● YOUR TASK
Copy every entry word for word. Skip the pictures.

(Illustrated geometry question entries)
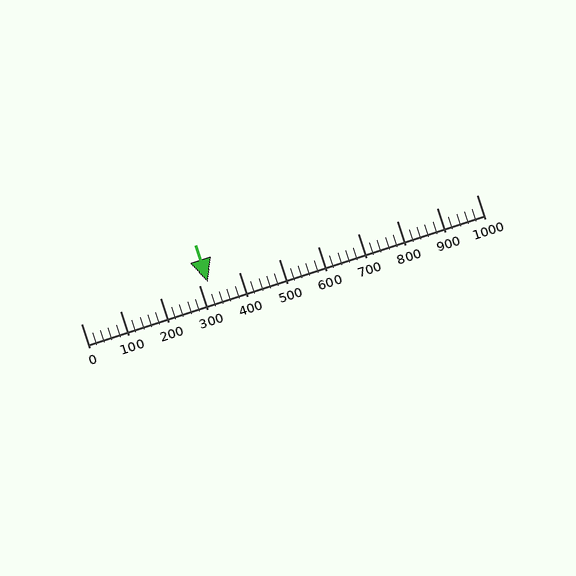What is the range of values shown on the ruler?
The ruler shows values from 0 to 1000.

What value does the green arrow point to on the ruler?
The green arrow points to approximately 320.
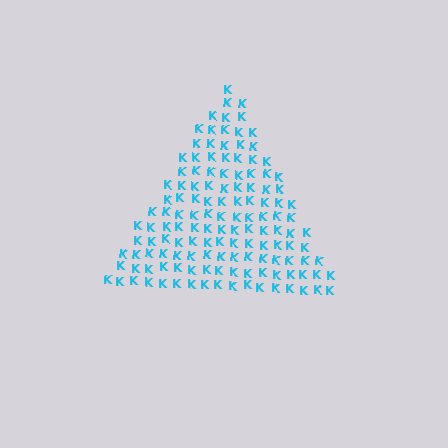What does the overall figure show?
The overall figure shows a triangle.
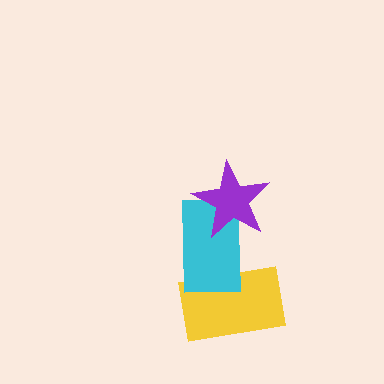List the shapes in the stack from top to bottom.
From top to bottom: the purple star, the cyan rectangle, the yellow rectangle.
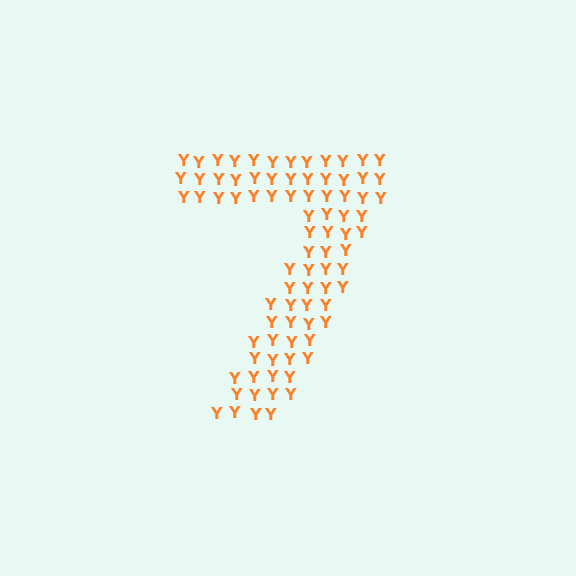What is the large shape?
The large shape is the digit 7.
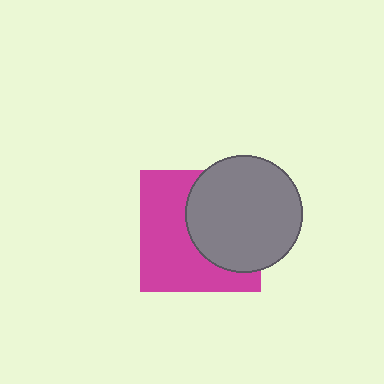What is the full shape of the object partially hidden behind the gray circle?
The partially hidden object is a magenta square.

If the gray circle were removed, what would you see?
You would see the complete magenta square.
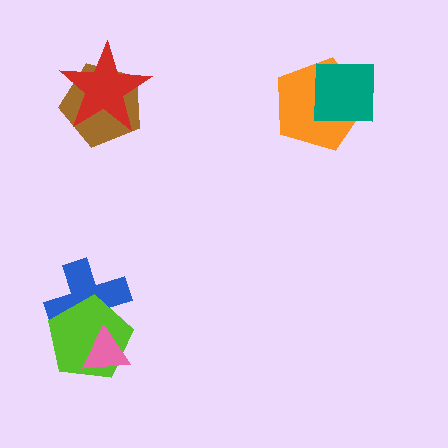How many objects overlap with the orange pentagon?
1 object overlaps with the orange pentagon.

● CORRECT RESPONSE
What is the range of values shown on the ruler?
The ruler shows values from 0 to 1000.

What value does the green arrow point to on the ruler?
The green arrow points to approximately 320.
What does the overall figure show?
The overall figure shows a triangle.
List the shapes in the stack from top to bottom.
From top to bottom: the purple star, the cyan rectangle, the yellow rectangle.
What is the large shape?
The large shape is the digit 7.
What is the full shape of the object partially hidden behind the gray circle?
The partially hidden object is a magenta square.

If the gray circle were removed, what would you see?
You would see the complete magenta square.
How many objects overlap with the orange pentagon?
1 object overlaps with the orange pentagon.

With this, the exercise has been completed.